* THE TASK: Extract the records below word for word and ignore the images.

* RECORDS FOR THIS TASK:
━━━━

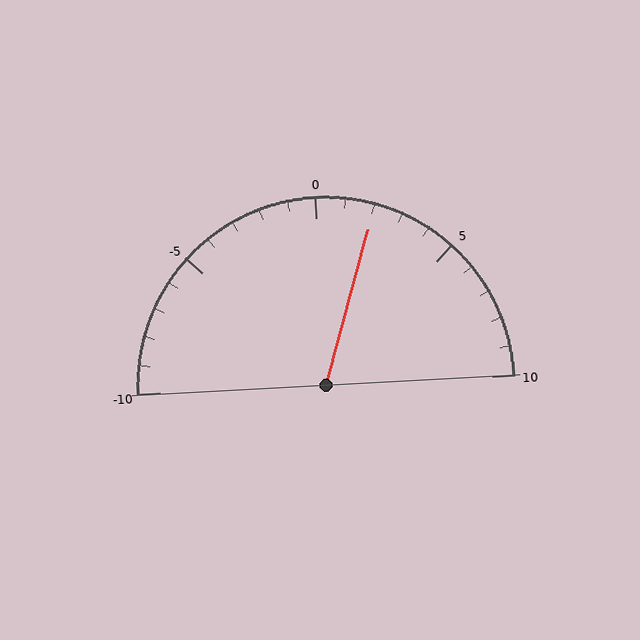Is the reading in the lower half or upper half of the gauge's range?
The reading is in the upper half of the range (-10 to 10).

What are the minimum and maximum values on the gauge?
The gauge ranges from -10 to 10.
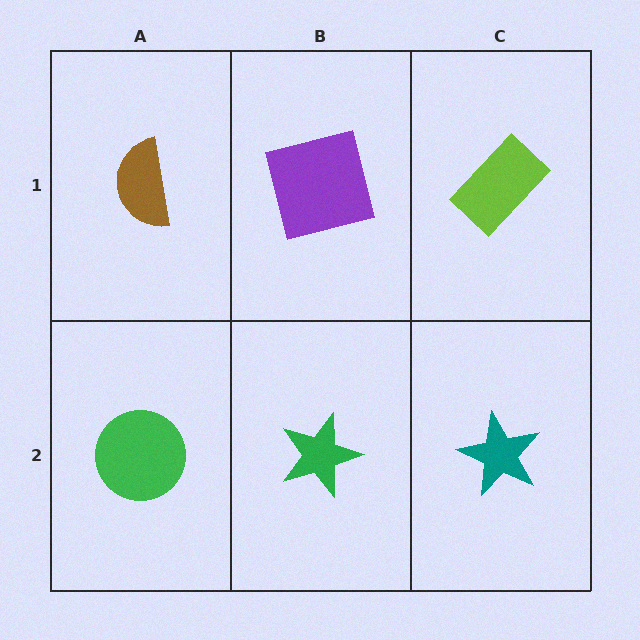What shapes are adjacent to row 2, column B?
A purple square (row 1, column B), a green circle (row 2, column A), a teal star (row 2, column C).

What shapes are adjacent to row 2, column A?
A brown semicircle (row 1, column A), a green star (row 2, column B).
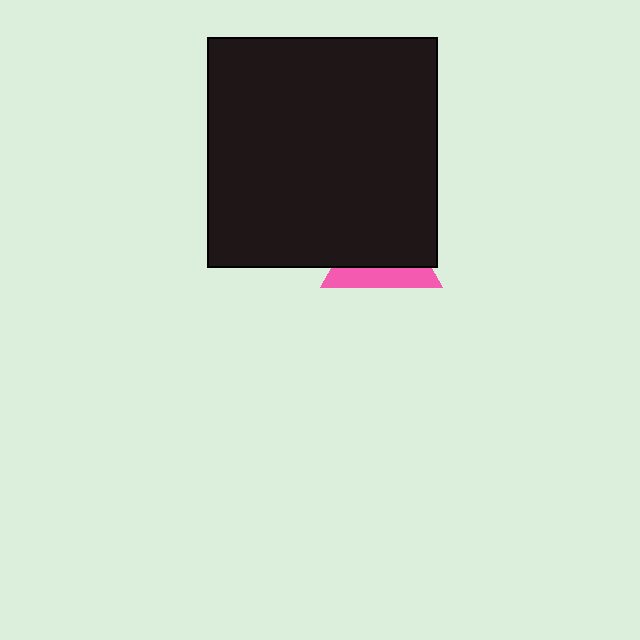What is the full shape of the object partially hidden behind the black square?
The partially hidden object is a pink triangle.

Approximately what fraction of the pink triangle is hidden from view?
Roughly 66% of the pink triangle is hidden behind the black square.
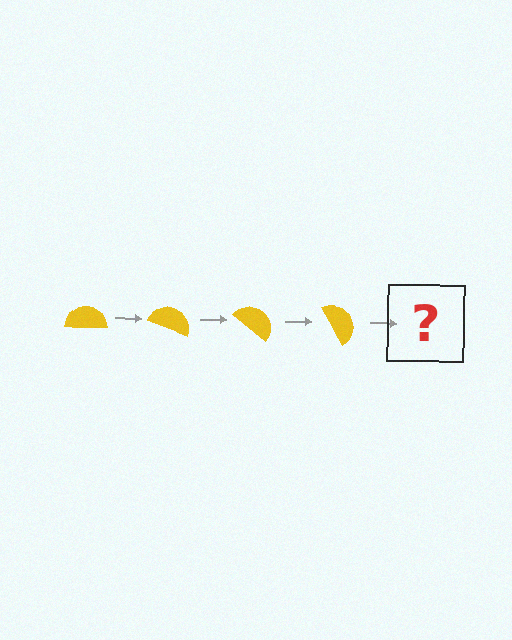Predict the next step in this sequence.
The next step is a yellow semicircle rotated 80 degrees clockwise.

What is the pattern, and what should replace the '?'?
The pattern is that the semicircle rotates 20 degrees clockwise each step. The '?' should be a yellow semicircle rotated 80 degrees clockwise.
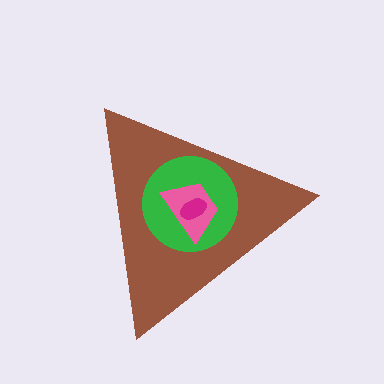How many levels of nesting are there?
4.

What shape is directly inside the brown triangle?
The green circle.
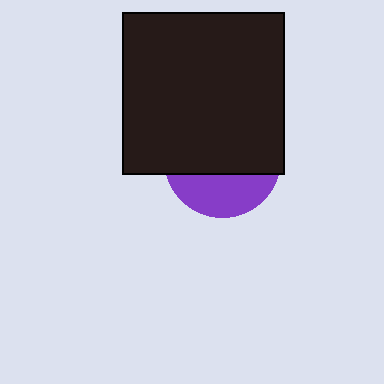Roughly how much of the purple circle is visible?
A small part of it is visible (roughly 33%).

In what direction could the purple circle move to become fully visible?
The purple circle could move down. That would shift it out from behind the black square entirely.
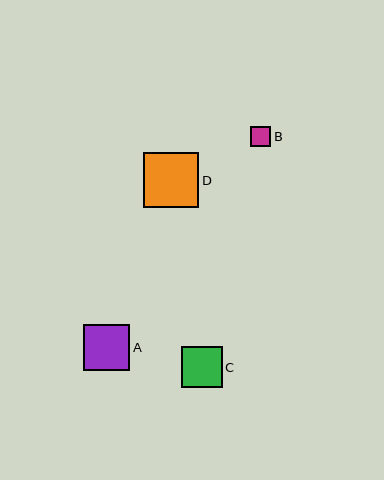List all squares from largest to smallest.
From largest to smallest: D, A, C, B.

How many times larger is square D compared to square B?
Square D is approximately 2.7 times the size of square B.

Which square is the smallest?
Square B is the smallest with a size of approximately 20 pixels.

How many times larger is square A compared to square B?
Square A is approximately 2.3 times the size of square B.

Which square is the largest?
Square D is the largest with a size of approximately 55 pixels.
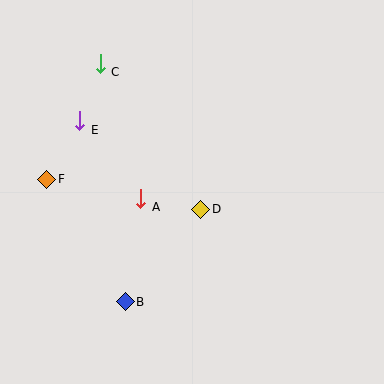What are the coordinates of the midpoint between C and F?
The midpoint between C and F is at (73, 126).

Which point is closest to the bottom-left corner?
Point B is closest to the bottom-left corner.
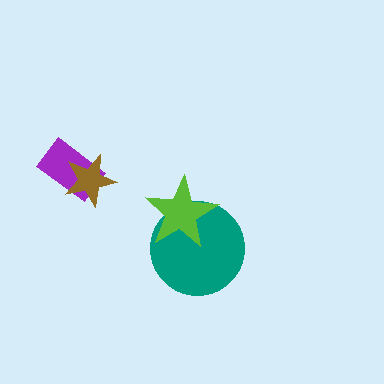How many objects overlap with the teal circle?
1 object overlaps with the teal circle.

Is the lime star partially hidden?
No, no other shape covers it.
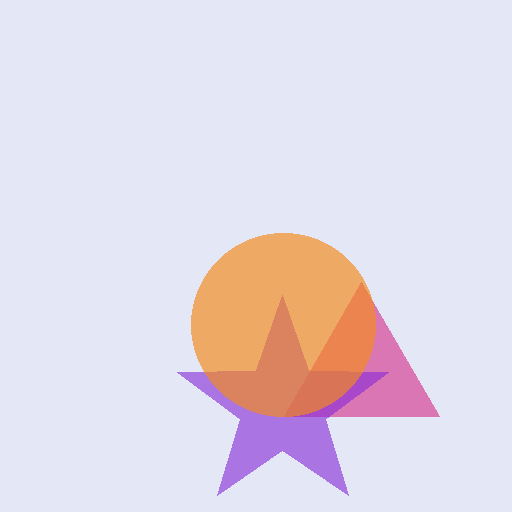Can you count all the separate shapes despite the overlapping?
Yes, there are 3 separate shapes.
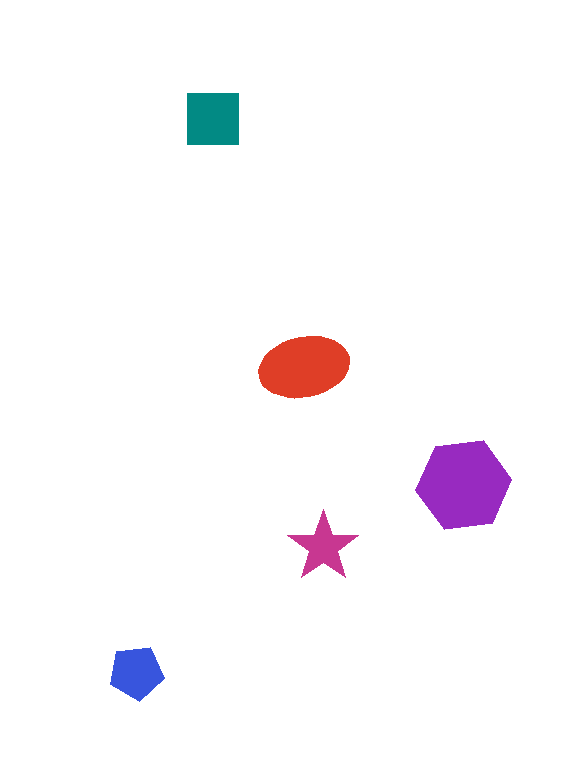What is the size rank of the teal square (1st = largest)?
3rd.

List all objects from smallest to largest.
The magenta star, the blue pentagon, the teal square, the red ellipse, the purple hexagon.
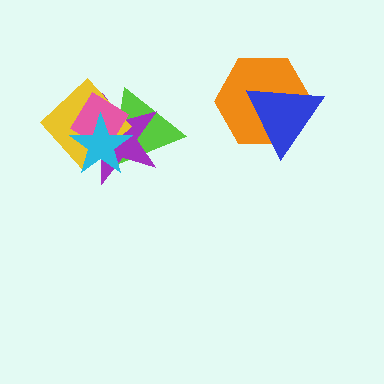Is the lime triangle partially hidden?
Yes, it is partially covered by another shape.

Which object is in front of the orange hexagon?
The blue triangle is in front of the orange hexagon.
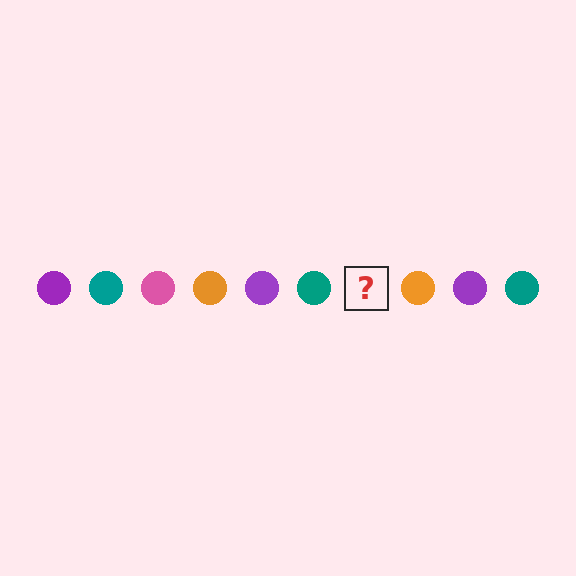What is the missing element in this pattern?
The missing element is a pink circle.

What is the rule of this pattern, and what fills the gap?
The rule is that the pattern cycles through purple, teal, pink, orange circles. The gap should be filled with a pink circle.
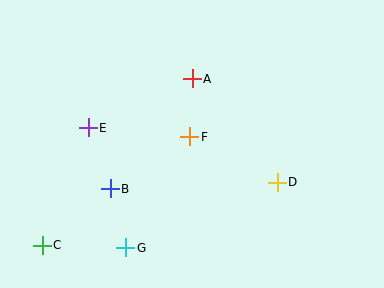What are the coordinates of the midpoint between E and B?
The midpoint between E and B is at (99, 158).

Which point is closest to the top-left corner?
Point E is closest to the top-left corner.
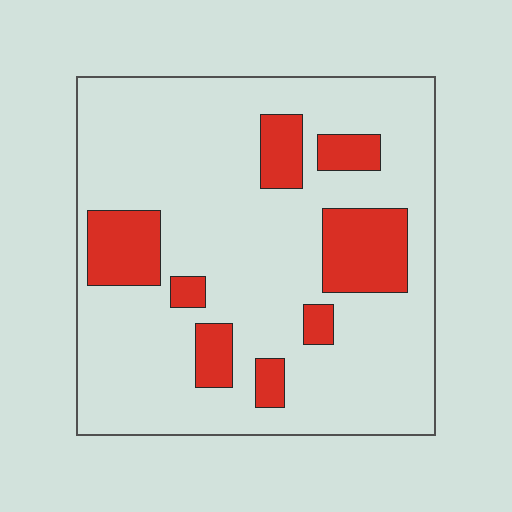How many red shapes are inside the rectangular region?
8.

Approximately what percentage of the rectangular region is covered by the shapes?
Approximately 20%.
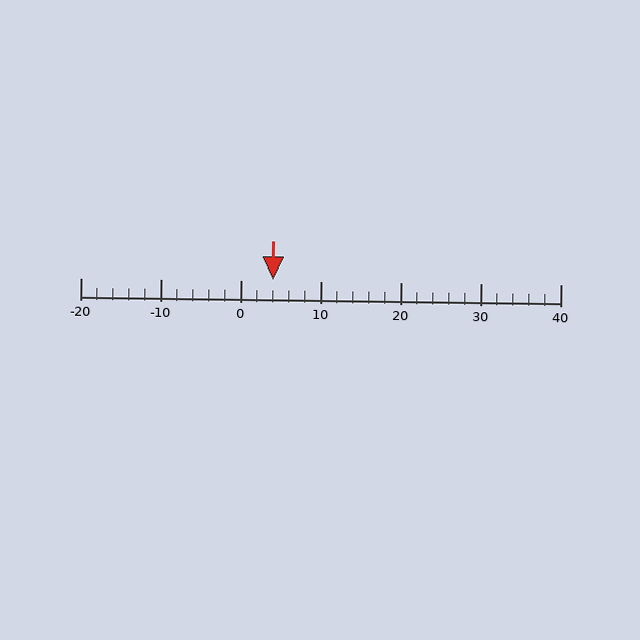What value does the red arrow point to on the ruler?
The red arrow points to approximately 4.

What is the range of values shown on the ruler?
The ruler shows values from -20 to 40.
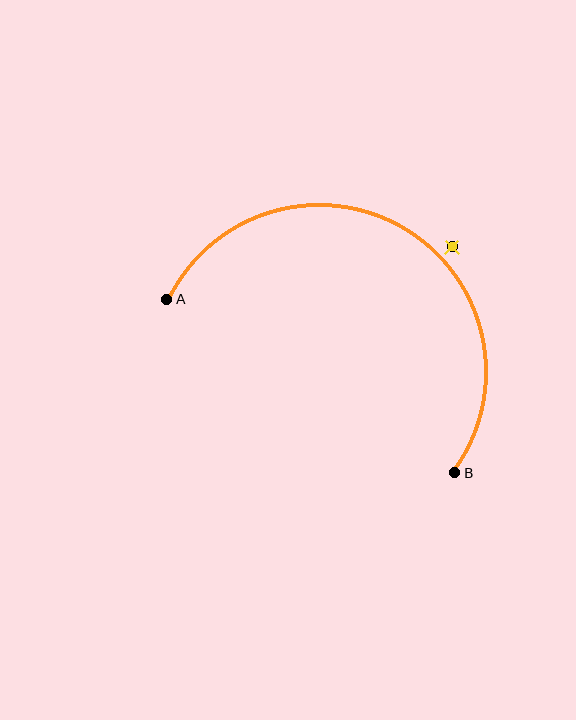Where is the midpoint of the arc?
The arc midpoint is the point on the curve farthest from the straight line joining A and B. It sits above that line.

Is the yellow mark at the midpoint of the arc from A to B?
No — the yellow mark does not lie on the arc at all. It sits slightly outside the curve.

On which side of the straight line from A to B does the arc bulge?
The arc bulges above the straight line connecting A and B.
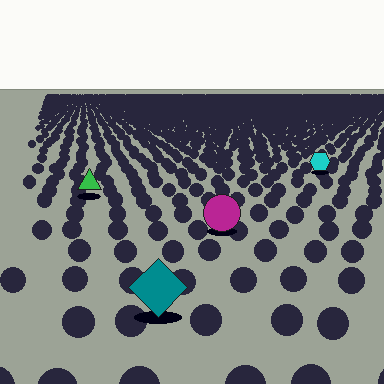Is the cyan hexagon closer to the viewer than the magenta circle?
No. The magenta circle is closer — you can tell from the texture gradient: the ground texture is coarser near it.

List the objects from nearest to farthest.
From nearest to farthest: the teal diamond, the magenta circle, the green triangle, the cyan hexagon.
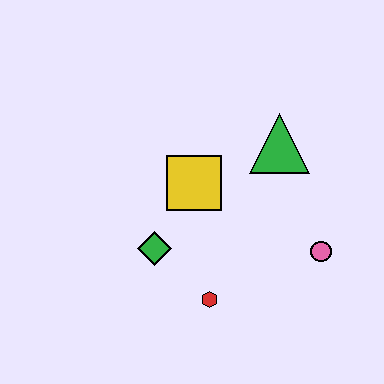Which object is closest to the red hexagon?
The green diamond is closest to the red hexagon.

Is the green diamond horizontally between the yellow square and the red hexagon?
No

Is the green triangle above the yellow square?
Yes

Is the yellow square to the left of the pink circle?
Yes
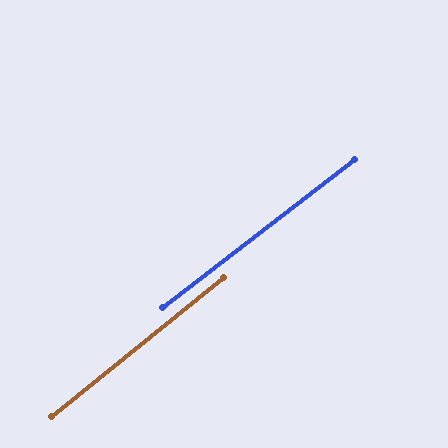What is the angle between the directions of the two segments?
Approximately 1 degree.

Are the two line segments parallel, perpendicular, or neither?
Parallel — their directions differ by only 1.3°.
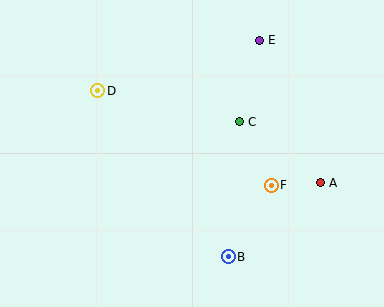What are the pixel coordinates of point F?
Point F is at (271, 185).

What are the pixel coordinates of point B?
Point B is at (228, 257).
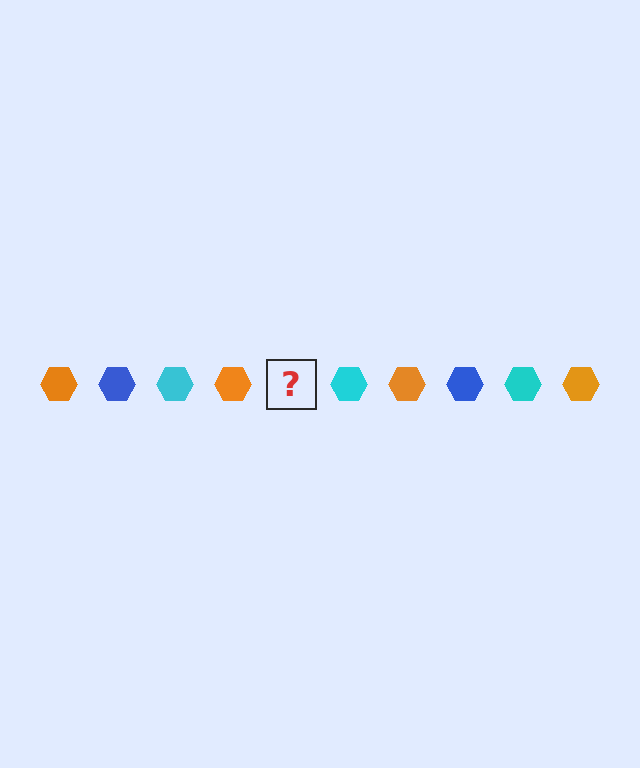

━━━━

* OUTPUT BELOW:
Is the reading in the lower half or upper half of the gauge's range?
The reading is in the upper half of the range (-10 to 10).

What are the minimum and maximum values on the gauge?
The gauge ranges from -10 to 10.
What shapes are adjacent to row 2, column B?
A purple square (row 1, column B), a green circle (row 2, column A), a teal star (row 2, column C).

What shapes are adjacent to row 2, column A?
A brown semicircle (row 1, column A), a green star (row 2, column B).
What is the full shape of the object partially hidden behind the black square?
The partially hidden object is a pink triangle.

Approximately what fraction of the pink triangle is hidden from view?
Roughly 66% of the pink triangle is hidden behind the black square.
Predict the next step in this sequence.
The next step is a yellow semicircle rotated 80 degrees clockwise.

What is the pattern, and what should replace the '?'?
The pattern is that the semicircle rotates 20 degrees clockwise each step. The '?' should be a yellow semicircle rotated 80 degrees clockwise.
How many levels of nesting are there?
4.

What shape is directly inside the brown triangle?
The green circle.
Roughly how much of the purple circle is visible?
A small part of it is visible (roughly 33%).

In what direction could the purple circle move to become fully visible?
The purple circle could move down. That would shift it out from behind the black square entirely.
List all squares from largest to smallest.
From largest to smallest: D, A, C, B.

How many times larger is square D compared to square B?
Square D is approximately 2.7 times the size of square B.

Which square is the smallest?
Square B is the smallest with a size of approximately 20 pixels.

How many times larger is square A compared to square B?
Square A is approximately 2.3 times the size of square B.

Which square is the largest?
Square D is the largest with a size of approximately 55 pixels.
What are the coordinates of the midpoint between C and F?
The midpoint between C and F is at (73, 126).

Which point is closest to the bottom-left corner?
Point B is closest to the bottom-left corner.
How many objects overlap with the teal circle?
1 object overlaps with the teal circle.

Is the lime star partially hidden?
No, no other shape covers it.
Can you count all the separate shapes despite the overlapping?
Yes, there are 3 separate shapes.
What is the size rank of the teal square (1st = largest)?
3rd.

List all objects from smallest to largest.
The magenta star, the blue pentagon, the teal square, the red ellipse, the purple hexagon.
Is the lime triangle partially hidden?
Yes, it is partially covered by another shape.

Which object is in front of the orange hexagon?
The blue triangle is in front of the orange hexagon.
What is the missing element in this pattern?
The missing element is a pink circle.

What is the rule of this pattern, and what fills the gap?
The rule is that the pattern cycles through purple, teal, pink, orange circles. The gap should be filled with a pink circle.
What are the coordinates of the midpoint between E and B?
The midpoint between E and B is at (99, 158).

Which point is closest to the top-left corner?
Point E is closest to the top-left corner.
How many red shapes are inside the rectangular region?
8.

Approximately what percentage of the rectangular region is covered by the shapes?
Approximately 20%.
What value does the red arrow point to on the ruler?
The red arrow points to approximately 4.

What is the range of values shown on the ruler?
The ruler shows values from -20 to 40.
Where is the midpoint of the arc?
The arc midpoint is the point on the curve farthest from the straight line joining A and B. It sits above that line.

Is the yellow mark at the midpoint of the arc from A to B?
No — the yellow mark does not lie on the arc at all. It sits slightly outside the curve.

On which side of the straight line from A to B does the arc bulge?
The arc bulges above the straight line connecting A and B.
Is the cyan hexagon closer to the viewer than the magenta circle?
No. The magenta circle is closer — you can tell from the texture gradient: the ground texture is coarser near it.

List the objects from nearest to farthest.
From nearest to farthest: the teal diamond, the magenta circle, the green triangle, the cyan hexagon.
Which object is closest to the red hexagon?
The green diamond is closest to the red hexagon.

Is the green diamond horizontally between the yellow square and the red hexagon?
No

Is the green triangle above the yellow square?
Yes

Is the yellow square to the left of the pink circle?
Yes
What is the angle between the directions of the two segments?
Approximately 1 degree.

Are the two line segments parallel, perpendicular, or neither?
Parallel — their directions differ by only 1.3°.
What are the pixel coordinates of point F?
Point F is at (271, 185).

What are the pixel coordinates of point B?
Point B is at (228, 257).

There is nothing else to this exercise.